start Extracted entries

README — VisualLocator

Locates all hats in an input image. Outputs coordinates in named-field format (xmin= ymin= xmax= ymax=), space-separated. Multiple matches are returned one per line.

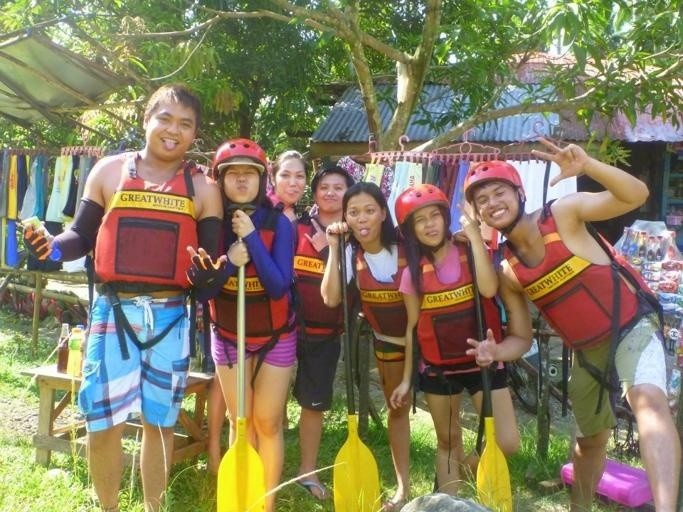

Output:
xmin=217 ymin=158 xmax=266 ymax=176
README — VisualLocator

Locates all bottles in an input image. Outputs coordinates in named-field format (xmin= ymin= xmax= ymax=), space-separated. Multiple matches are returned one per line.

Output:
xmin=56 ymin=321 xmax=85 ymax=379
xmin=621 ymin=227 xmax=676 ymax=262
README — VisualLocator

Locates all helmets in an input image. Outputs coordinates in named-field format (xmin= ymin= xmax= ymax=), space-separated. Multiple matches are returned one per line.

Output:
xmin=463 ymin=160 xmax=524 ymax=205
xmin=212 ymin=138 xmax=268 ymax=170
xmin=395 ymin=184 xmax=451 ymax=225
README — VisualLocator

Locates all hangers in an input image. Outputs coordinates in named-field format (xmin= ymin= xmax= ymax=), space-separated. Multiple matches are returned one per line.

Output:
xmin=184 ymin=138 xmax=214 ymax=175
xmin=350 ymin=121 xmax=571 ymax=158
xmin=61 ymin=135 xmax=105 ymax=158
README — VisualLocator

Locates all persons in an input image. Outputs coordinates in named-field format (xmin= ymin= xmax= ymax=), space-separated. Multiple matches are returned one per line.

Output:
xmin=318 ymin=181 xmax=464 ymax=512
xmin=399 ymin=492 xmax=492 ymax=512
xmin=288 ymin=164 xmax=353 ymax=500
xmin=394 ymin=183 xmax=521 ymax=500
xmin=270 ymin=147 xmax=309 ymax=219
xmin=198 ymin=138 xmax=299 ymax=510
xmin=462 ymin=136 xmax=681 ymax=512
xmin=20 ymin=84 xmax=224 ymax=511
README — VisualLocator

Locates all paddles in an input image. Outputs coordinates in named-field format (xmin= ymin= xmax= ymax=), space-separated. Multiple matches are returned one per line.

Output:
xmin=216 ymin=210 xmax=268 ymax=511
xmin=461 ymin=227 xmax=513 ymax=512
xmin=332 ymin=225 xmax=381 ymax=512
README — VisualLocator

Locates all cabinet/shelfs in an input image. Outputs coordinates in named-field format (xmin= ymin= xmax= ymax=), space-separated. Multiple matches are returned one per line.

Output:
xmin=662 ymin=151 xmax=683 ymax=252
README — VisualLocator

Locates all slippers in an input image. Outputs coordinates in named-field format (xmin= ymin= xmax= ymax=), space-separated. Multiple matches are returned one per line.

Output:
xmin=299 ymin=475 xmax=329 ymax=502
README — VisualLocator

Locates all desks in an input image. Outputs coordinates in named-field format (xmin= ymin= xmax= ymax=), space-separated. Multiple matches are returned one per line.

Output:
xmin=21 ymin=365 xmax=214 ymax=468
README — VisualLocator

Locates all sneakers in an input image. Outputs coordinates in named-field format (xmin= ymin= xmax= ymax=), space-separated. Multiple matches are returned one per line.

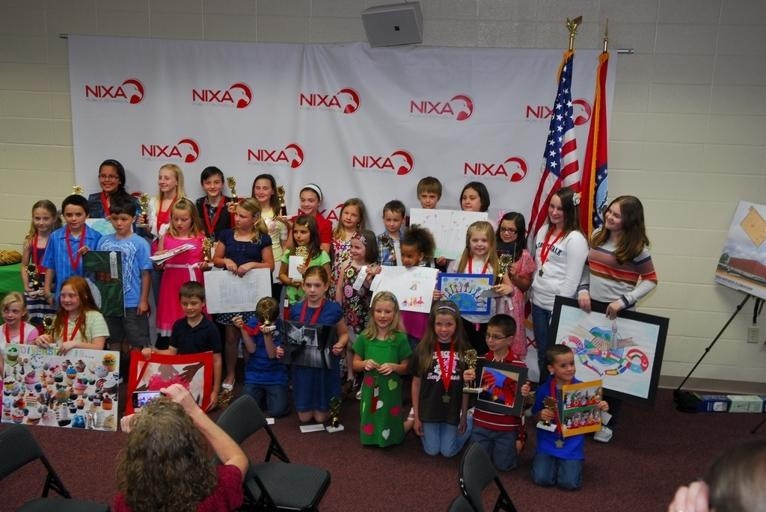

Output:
xmin=594 ymin=426 xmax=615 ymax=443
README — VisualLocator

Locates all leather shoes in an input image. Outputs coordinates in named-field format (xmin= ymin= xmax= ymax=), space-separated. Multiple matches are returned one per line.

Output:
xmin=221 ymin=377 xmax=235 ymax=392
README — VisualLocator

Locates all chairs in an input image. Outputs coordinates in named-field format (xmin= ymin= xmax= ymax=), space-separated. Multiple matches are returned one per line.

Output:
xmin=446 ymin=441 xmax=518 ymax=511
xmin=0 ymin=422 xmax=114 ymax=512
xmin=210 ymin=395 xmax=332 ymax=511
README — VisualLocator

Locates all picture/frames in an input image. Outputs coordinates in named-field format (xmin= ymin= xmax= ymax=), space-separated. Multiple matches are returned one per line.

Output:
xmin=472 ymin=358 xmax=529 ymax=418
xmin=438 ymin=272 xmax=493 ymax=316
xmin=539 ymin=295 xmax=671 ymax=406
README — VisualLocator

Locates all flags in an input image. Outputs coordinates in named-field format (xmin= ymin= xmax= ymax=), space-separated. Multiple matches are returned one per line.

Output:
xmin=526 ymin=15 xmax=581 ymax=249
xmin=580 ymin=17 xmax=609 ymax=251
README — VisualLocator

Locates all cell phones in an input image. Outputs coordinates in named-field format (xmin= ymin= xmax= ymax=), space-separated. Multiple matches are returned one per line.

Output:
xmin=132 ymin=391 xmax=165 ymax=408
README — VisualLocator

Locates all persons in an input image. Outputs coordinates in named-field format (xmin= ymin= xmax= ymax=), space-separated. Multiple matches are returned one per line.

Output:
xmin=0 ymin=158 xmax=658 ymax=489
xmin=111 ymin=383 xmax=250 ymax=511
xmin=666 ymin=438 xmax=765 ymax=511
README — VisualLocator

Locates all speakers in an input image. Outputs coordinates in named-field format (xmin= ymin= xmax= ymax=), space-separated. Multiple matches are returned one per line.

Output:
xmin=360 ymin=2 xmax=424 ymax=49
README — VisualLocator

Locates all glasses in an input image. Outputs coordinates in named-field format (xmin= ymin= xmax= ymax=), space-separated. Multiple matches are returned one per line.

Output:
xmin=499 ymin=228 xmax=518 ymax=232
xmin=98 ymin=174 xmax=118 ymax=180
xmin=486 ymin=332 xmax=503 ymax=340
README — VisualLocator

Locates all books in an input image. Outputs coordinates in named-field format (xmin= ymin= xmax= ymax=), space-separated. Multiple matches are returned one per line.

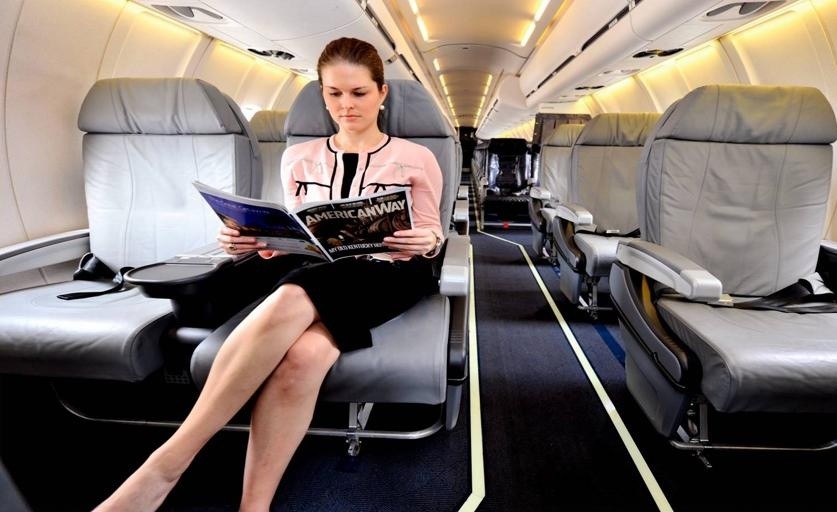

end Extracted entries

## To be done
Reproduce all of the records above verbatim, leaving out the pictures.

## Response
README — VisualLocator

Locates all hats in an input image. Outputs coordinates in named-field format (xmin= ymin= xmax= ymax=), space-separated. Multiple matches are returned one per line.


Output:
xmin=217 ymin=158 xmax=266 ymax=176
README — VisualLocator

Locates all bottles in an input image. Outputs coordinates in named-field format (xmin= ymin= xmax= ymax=), space-separated. Multiple matches are returned one per line.

Output:
xmin=56 ymin=321 xmax=85 ymax=379
xmin=621 ymin=227 xmax=676 ymax=262
README — VisualLocator

Locates all helmets in an input image. Outputs coordinates in named-field format (xmin= ymin= xmax= ymax=), space-separated. Multiple matches are returned one per line.

Output:
xmin=463 ymin=160 xmax=524 ymax=205
xmin=212 ymin=138 xmax=268 ymax=170
xmin=395 ymin=184 xmax=451 ymax=225
README — VisualLocator

Locates all hangers in an input image. Outputs coordinates in named-field format (xmin= ymin= xmax= ymax=), space-separated. Multiple matches are returned one per line.

Output:
xmin=184 ymin=138 xmax=214 ymax=175
xmin=350 ymin=121 xmax=571 ymax=158
xmin=61 ymin=135 xmax=105 ymax=158
README — VisualLocator

Locates all persons in an input image. Outputs coordinates in named-field format (xmin= ymin= xmax= ymax=), space-separated. Multiple matches are returned one per line.

Output:
xmin=318 ymin=181 xmax=464 ymax=512
xmin=399 ymin=492 xmax=492 ymax=512
xmin=288 ymin=164 xmax=353 ymax=500
xmin=394 ymin=183 xmax=521 ymax=500
xmin=270 ymin=147 xmax=309 ymax=219
xmin=198 ymin=138 xmax=299 ymax=510
xmin=462 ymin=136 xmax=681 ymax=512
xmin=20 ymin=84 xmax=224 ymax=511
README — VisualLocator

Locates all paddles in an input image. Outputs coordinates in named-field format (xmin= ymin= xmax= ymax=), space-separated. Multiple matches are returned one per line.

Output:
xmin=216 ymin=210 xmax=268 ymax=511
xmin=461 ymin=227 xmax=513 ymax=512
xmin=332 ymin=225 xmax=381 ymax=512
README — VisualLocator

Locates all cabinet/shelfs in an input image. Outputs coordinates in named-field format (xmin= ymin= xmax= ymax=), space-separated. Multiple matches are returned one per line.

Output:
xmin=662 ymin=151 xmax=683 ymax=252
README — VisualLocator

Locates all slippers in an input image. Outputs coordinates in named-field format (xmin= ymin= xmax= ymax=), space-separated. Multiple matches are returned one per line.

Output:
xmin=299 ymin=475 xmax=329 ymax=502
README — VisualLocator

Locates all desks in an input image. Outputs coordinates in named-field format (xmin= ymin= xmax= ymax=), space-separated. Multiple matches are returned one per line.

Output:
xmin=21 ymin=365 xmax=214 ymax=468
README — VisualLocator

Locates all sneakers in an input image. Outputs coordinates in named-field format (xmin= ymin= xmax= ymax=), space-separated. Multiple matches are returned one per line.


Output:
xmin=594 ymin=426 xmax=615 ymax=443
README — VisualLocator

Locates all leather shoes in an input image. Outputs coordinates in named-field format (xmin= ymin= xmax= ymax=), space-separated. Multiple matches are returned one per line.

Output:
xmin=221 ymin=377 xmax=235 ymax=392
README — VisualLocator

Locates all chairs in an input image. Outputs coordinates in named-field format (xmin= ymin= xmax= ymax=), space-separated. Multiple matches are returned one per line.

Output:
xmin=446 ymin=441 xmax=518 ymax=511
xmin=0 ymin=422 xmax=114 ymax=512
xmin=210 ymin=395 xmax=332 ymax=511
README — VisualLocator

Locates all picture/frames in an input image. Outputs coordinates in named-field format (xmin= ymin= xmax= ymax=), space-separated. Multiple matches are returned one per line.

Output:
xmin=472 ymin=358 xmax=529 ymax=418
xmin=438 ymin=272 xmax=493 ymax=316
xmin=539 ymin=295 xmax=671 ymax=406
README — VisualLocator

Locates all flags in an input image. Outputs coordinates in named-field format (xmin= ymin= xmax= ymax=), space-separated. Multiple matches are returned one per line.

Output:
xmin=526 ymin=15 xmax=581 ymax=249
xmin=580 ymin=17 xmax=609 ymax=251
README — VisualLocator

Locates all cell phones in an input image. Outputs coordinates in named-field format (xmin= ymin= xmax= ymax=), space-separated. Multiple matches are returned one per line.

Output:
xmin=132 ymin=391 xmax=165 ymax=408
README — VisualLocator

Locates all persons in an input image. Outputs coordinates in named-field format (xmin= ymin= xmax= ymax=), space-separated. Multiple matches are returned one per line.

Output:
xmin=0 ymin=158 xmax=658 ymax=489
xmin=111 ymin=383 xmax=250 ymax=511
xmin=666 ymin=438 xmax=765 ymax=511
README — VisualLocator

Locates all speakers in an input image. Outputs coordinates in named-field format (xmin= ymin= xmax= ymax=), space-separated. Multiple matches are returned one per line.

Output:
xmin=360 ymin=2 xmax=424 ymax=49
README — VisualLocator

Locates all glasses in an input image. Outputs coordinates in named-field format (xmin= ymin= xmax= ymax=), space-separated. Multiple matches are returned one per line.

Output:
xmin=499 ymin=228 xmax=518 ymax=232
xmin=98 ymin=174 xmax=118 ymax=180
xmin=486 ymin=332 xmax=503 ymax=340
README — VisualLocator

Locates all books in an input image. Outputs coordinates in named-field format (xmin= ymin= xmax= ymax=), space-separated. Multiple matches are returned one per line.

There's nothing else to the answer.